Given instruction:
Find the line that contains "What is the rule"; then retype it and each line after it, exactly, through the final line of the data below.

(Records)

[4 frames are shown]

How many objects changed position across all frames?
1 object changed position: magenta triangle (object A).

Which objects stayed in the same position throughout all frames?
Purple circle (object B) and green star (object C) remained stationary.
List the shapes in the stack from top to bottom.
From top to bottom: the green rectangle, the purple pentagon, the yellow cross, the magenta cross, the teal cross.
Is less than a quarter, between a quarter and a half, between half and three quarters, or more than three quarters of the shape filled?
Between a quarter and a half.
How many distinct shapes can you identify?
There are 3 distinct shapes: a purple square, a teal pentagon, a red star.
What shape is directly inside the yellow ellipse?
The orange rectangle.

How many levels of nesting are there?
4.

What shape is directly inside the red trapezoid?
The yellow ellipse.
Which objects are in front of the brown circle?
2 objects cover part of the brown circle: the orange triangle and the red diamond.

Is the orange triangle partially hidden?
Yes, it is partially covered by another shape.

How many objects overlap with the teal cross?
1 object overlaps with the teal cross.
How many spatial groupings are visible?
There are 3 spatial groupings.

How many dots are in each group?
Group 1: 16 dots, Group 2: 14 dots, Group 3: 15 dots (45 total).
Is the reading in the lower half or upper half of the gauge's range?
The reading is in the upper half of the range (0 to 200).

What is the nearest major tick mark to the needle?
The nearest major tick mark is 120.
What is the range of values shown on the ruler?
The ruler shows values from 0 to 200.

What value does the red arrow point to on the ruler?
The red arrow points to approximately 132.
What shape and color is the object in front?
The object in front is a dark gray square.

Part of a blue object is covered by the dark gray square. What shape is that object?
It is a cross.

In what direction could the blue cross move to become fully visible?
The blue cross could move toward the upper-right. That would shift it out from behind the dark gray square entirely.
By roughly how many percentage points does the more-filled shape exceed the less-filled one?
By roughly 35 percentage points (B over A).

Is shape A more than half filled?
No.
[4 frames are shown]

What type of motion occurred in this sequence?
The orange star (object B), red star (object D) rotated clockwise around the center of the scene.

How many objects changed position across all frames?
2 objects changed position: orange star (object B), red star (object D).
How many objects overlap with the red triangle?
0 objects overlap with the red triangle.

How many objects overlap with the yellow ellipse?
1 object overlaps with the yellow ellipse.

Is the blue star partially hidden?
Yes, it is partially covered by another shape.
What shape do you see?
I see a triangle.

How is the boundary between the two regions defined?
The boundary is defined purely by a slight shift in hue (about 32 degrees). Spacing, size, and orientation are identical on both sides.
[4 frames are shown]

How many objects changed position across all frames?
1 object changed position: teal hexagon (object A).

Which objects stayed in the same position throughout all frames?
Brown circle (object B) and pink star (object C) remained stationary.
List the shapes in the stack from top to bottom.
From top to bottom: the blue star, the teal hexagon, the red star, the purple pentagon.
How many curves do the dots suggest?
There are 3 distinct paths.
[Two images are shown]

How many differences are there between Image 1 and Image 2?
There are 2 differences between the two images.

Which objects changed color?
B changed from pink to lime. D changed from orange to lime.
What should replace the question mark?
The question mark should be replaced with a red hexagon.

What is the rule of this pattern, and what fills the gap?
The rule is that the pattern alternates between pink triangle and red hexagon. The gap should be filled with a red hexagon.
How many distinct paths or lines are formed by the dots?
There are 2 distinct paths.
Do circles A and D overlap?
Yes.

The completed task:
What is the rule of this pattern, and what fills the gap?
The rule is that the pattern alternates between pink triangle and red hexagon. The gap should be filled with a red hexagon.
How many distinct paths or lines are formed by the dots?
There are 2 distinct paths.
Do circles A and D overlap?
Yes.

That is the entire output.